Copy everything in the listing below word for word, apart from any images.

>> Begin AVAILABLE DATA

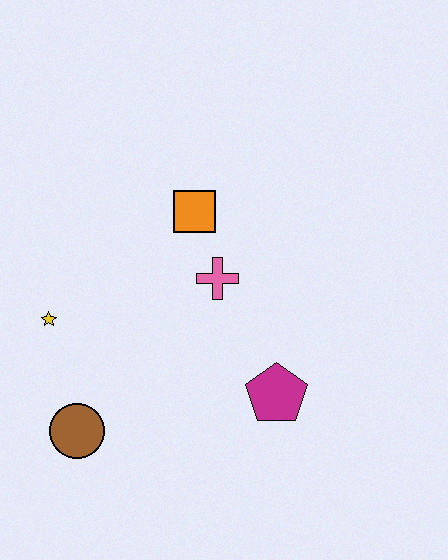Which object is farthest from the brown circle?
The orange square is farthest from the brown circle.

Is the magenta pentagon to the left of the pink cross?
No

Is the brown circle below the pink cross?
Yes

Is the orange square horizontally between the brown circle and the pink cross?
Yes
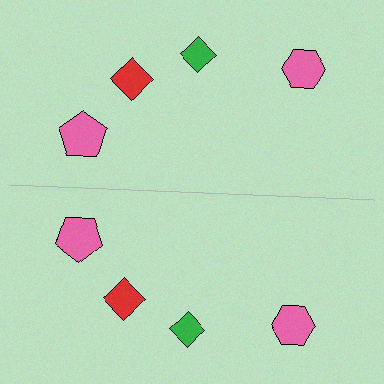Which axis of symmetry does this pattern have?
The pattern has a horizontal axis of symmetry running through the center of the image.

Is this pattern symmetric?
Yes, this pattern has bilateral (reflection) symmetry.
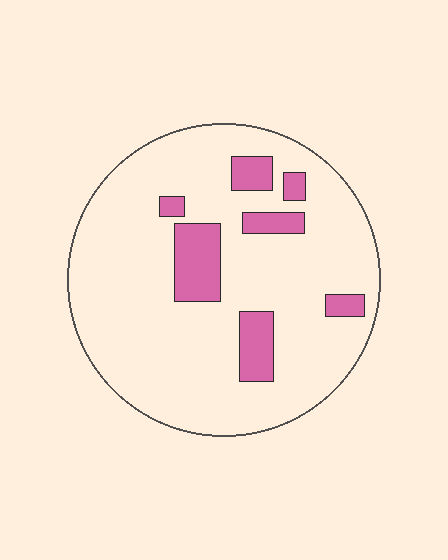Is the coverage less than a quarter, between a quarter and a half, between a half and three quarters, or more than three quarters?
Less than a quarter.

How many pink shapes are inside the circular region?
7.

>> End AVAILABLE DATA

* ANSWER FOR THE TASK:
Which object is farthest from the brown circle?
The orange square is farthest from the brown circle.

Is the magenta pentagon to the left of the pink cross?
No

Is the brown circle below the pink cross?
Yes

Is the orange square horizontally between the brown circle and the pink cross?
Yes
Which axis of symmetry does this pattern have?
The pattern has a horizontal axis of symmetry running through the center of the image.

Is this pattern symmetric?
Yes, this pattern has bilateral (reflection) symmetry.
Is the coverage less than a quarter, between a quarter and a half, between a half and three quarters, or more than three quarters?
Less than a quarter.

How many pink shapes are inside the circular region?
7.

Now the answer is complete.